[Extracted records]
——————————
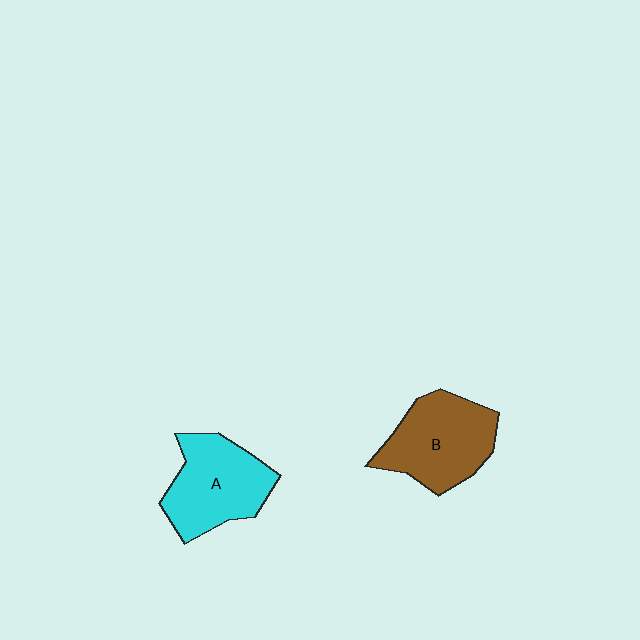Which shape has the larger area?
Shape B (brown).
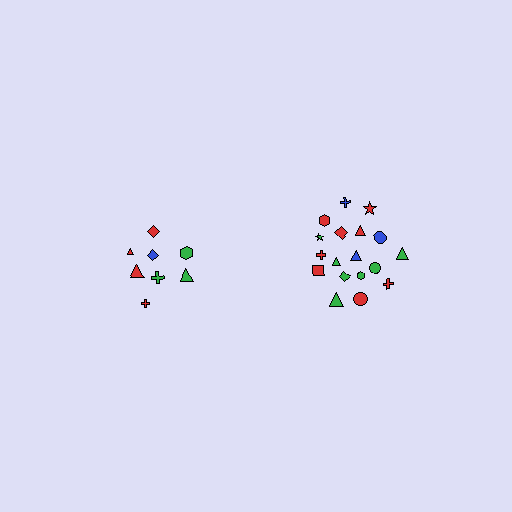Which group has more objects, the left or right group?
The right group.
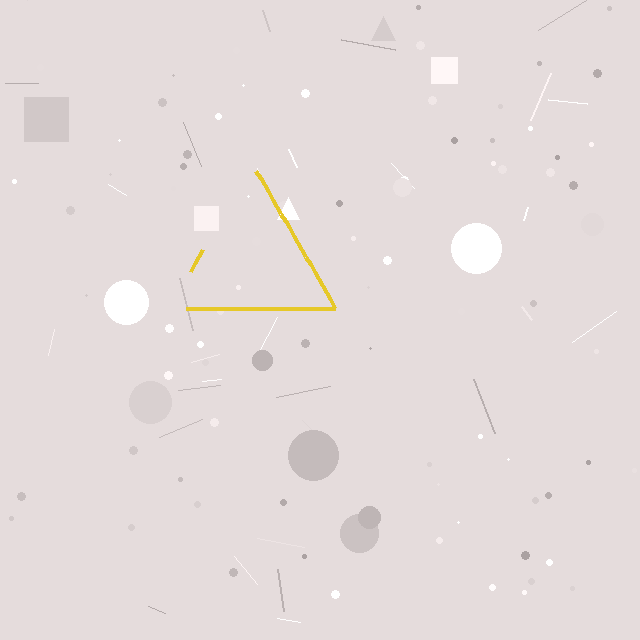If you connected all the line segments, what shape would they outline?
They would outline a triangle.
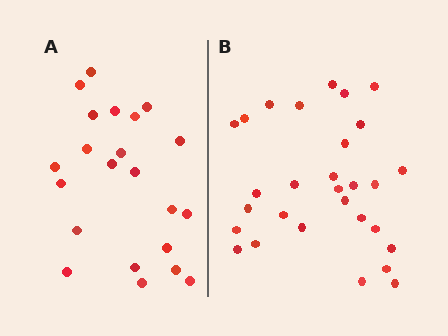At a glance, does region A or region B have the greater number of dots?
Region B (the right region) has more dots.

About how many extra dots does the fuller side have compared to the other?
Region B has roughly 8 or so more dots than region A.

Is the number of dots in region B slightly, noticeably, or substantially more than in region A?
Region B has noticeably more, but not dramatically so. The ratio is roughly 1.3 to 1.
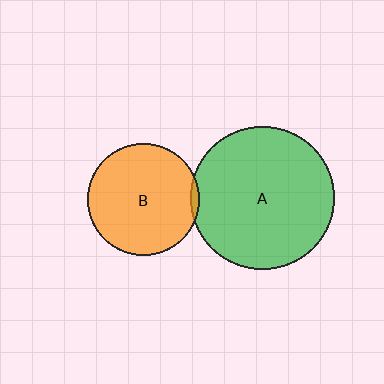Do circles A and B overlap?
Yes.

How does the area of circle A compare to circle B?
Approximately 1.6 times.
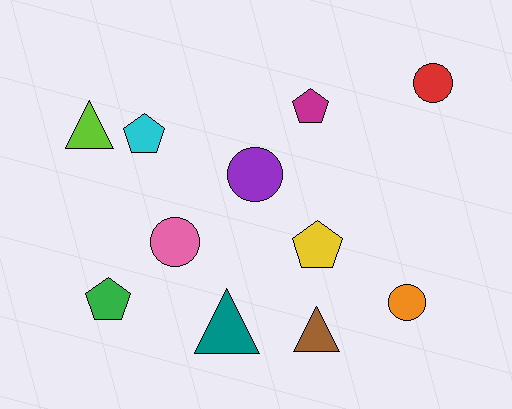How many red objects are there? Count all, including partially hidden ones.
There is 1 red object.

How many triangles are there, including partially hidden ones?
There are 3 triangles.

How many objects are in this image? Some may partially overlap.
There are 11 objects.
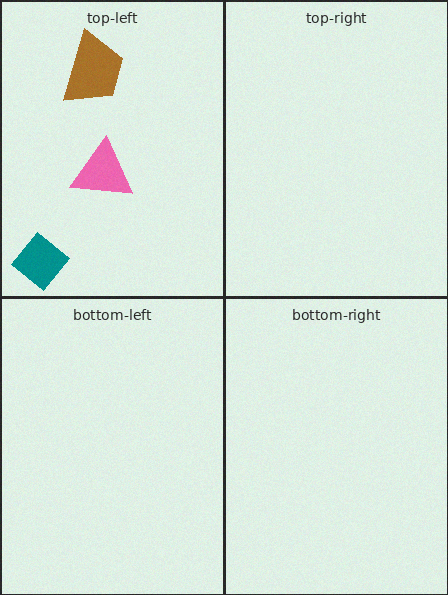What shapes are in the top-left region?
The teal diamond, the pink triangle, the brown trapezoid.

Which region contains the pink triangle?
The top-left region.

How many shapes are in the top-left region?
3.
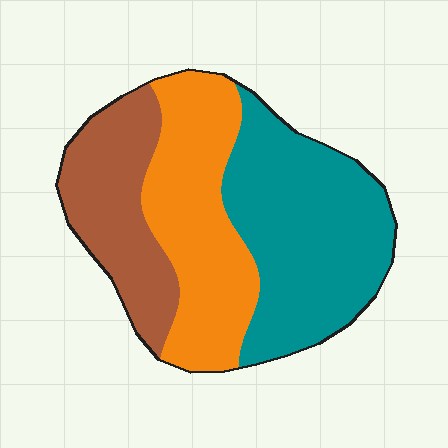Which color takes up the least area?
Brown, at roughly 25%.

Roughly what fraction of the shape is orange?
Orange covers 33% of the shape.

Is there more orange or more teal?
Teal.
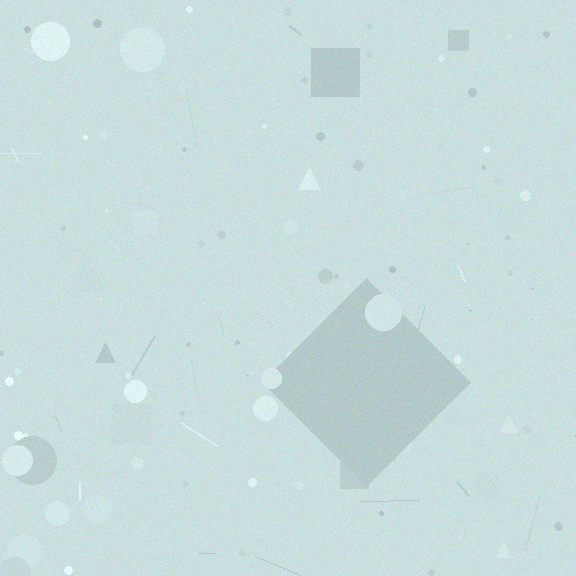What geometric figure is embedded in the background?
A diamond is embedded in the background.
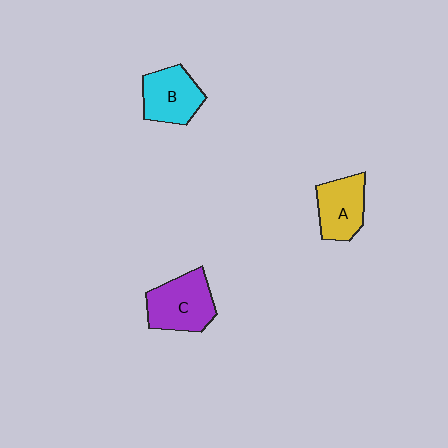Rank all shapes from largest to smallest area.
From largest to smallest: C (purple), B (cyan), A (yellow).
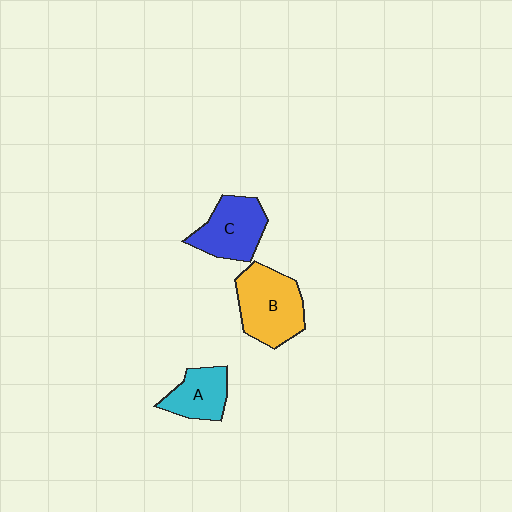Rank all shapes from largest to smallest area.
From largest to smallest: B (yellow), C (blue), A (cyan).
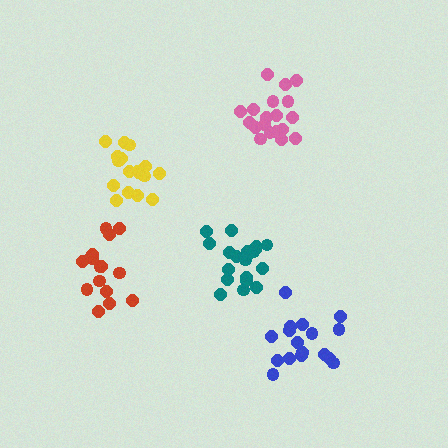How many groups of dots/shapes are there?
There are 5 groups.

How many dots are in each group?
Group 1: 19 dots, Group 2: 20 dots, Group 3: 16 dots, Group 4: 17 dots, Group 5: 17 dots (89 total).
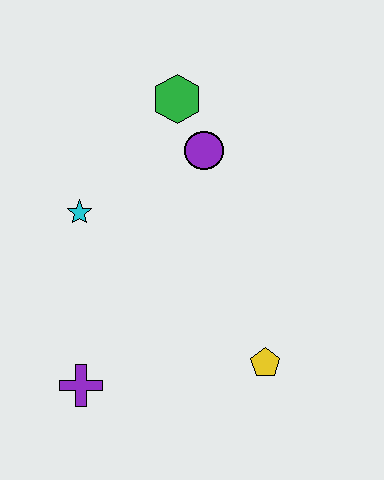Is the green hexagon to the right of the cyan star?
Yes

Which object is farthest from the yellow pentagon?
The green hexagon is farthest from the yellow pentagon.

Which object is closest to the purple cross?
The cyan star is closest to the purple cross.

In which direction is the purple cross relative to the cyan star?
The purple cross is below the cyan star.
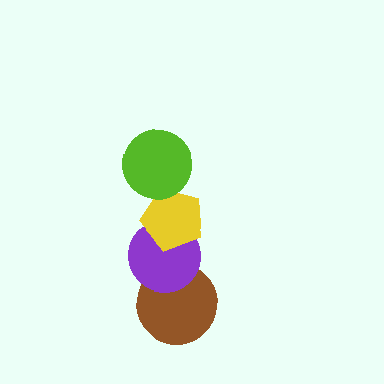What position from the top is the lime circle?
The lime circle is 1st from the top.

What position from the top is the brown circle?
The brown circle is 4th from the top.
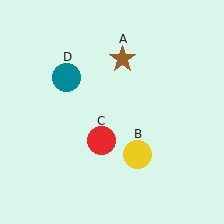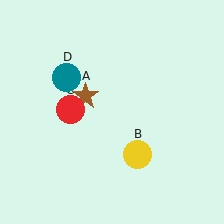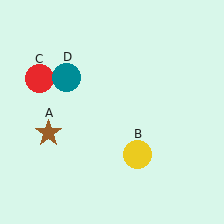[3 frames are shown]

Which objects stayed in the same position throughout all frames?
——————————
Pictures are excluded; output everything else in the data verbatim.

Which shape has the larger area?
Shape B (brown).
Which group has more objects, the left or right group?
The right group.
If you connected all the line segments, what shape would they outline?
They would outline a triangle.
At a glance, does region A or region B have the greater number of dots?
Region B (the right region) has more dots.

About how many extra dots does the fuller side have compared to the other?
Region B has roughly 8 or so more dots than region A.

Is the number of dots in region B slightly, noticeably, or substantially more than in region A?
Region B has noticeably more, but not dramatically so. The ratio is roughly 1.3 to 1.
Do circles A and B overlap?
Yes.

How does the area of circle A compare to circle B?
Approximately 1.6 times.
How many red objects are there? Count all, including partially hidden ones.
There is 1 red object.

How many triangles are there, including partially hidden ones?
There are 3 triangles.

How many objects are in this image? Some may partially overlap.
There are 11 objects.
What shapes are in the top-left region?
The teal diamond, the pink triangle, the brown trapezoid.

Which region contains the pink triangle?
The top-left region.

How many shapes are in the top-left region?
3.
Which color takes up the least area?
Brown, at roughly 25%.

Roughly what fraction of the shape is orange?
Orange covers 33% of the shape.

Is there more orange or more teal?
Teal.
What geometric figure is embedded in the background?
A diamond is embedded in the background.
Rank all shapes from largest to smallest area.
From largest to smallest: C (purple), B (cyan), A (yellow).
Rank all shapes from largest to smallest area.
From largest to smallest: B (yellow), C (blue), A (cyan).
How many groups of dots/shapes are there?
There are 5 groups.

How many dots are in each group?
Group 1: 19 dots, Group 2: 20 dots, Group 3: 16 dots, Group 4: 17 dots, Group 5: 17 dots (89 total).
Is the green hexagon to the right of the cyan star?
Yes

Which object is farthest from the yellow pentagon?
The green hexagon is farthest from the yellow pentagon.

Which object is closest to the purple cross?
The cyan star is closest to the purple cross.

In which direction is the purple cross relative to the cyan star?
The purple cross is below the cyan star.
What position from the top is the lime circle?
The lime circle is 1st from the top.

What position from the top is the brown circle?
The brown circle is 4th from the top.
[3 frames are shown]

Which objects stayed in the same position throughout all frames?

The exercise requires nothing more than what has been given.